◆ **Task details**: Seek out every line containing the word "shown", and copy each.
*** Material to process
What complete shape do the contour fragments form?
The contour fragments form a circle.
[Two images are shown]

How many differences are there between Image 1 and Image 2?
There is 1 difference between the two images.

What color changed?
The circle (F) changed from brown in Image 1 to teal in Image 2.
******
*** Material to process
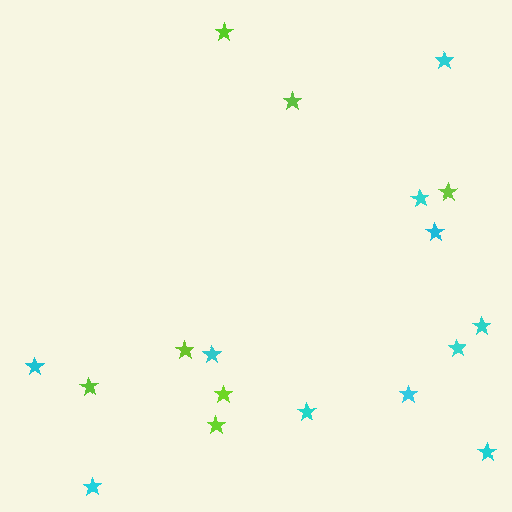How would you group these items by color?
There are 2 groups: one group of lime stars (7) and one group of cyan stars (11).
******
*** Material to process
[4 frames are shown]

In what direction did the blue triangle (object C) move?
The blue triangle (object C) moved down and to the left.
******
◆ **Written answer**:
[Two images are shown]
[4 frames are shown]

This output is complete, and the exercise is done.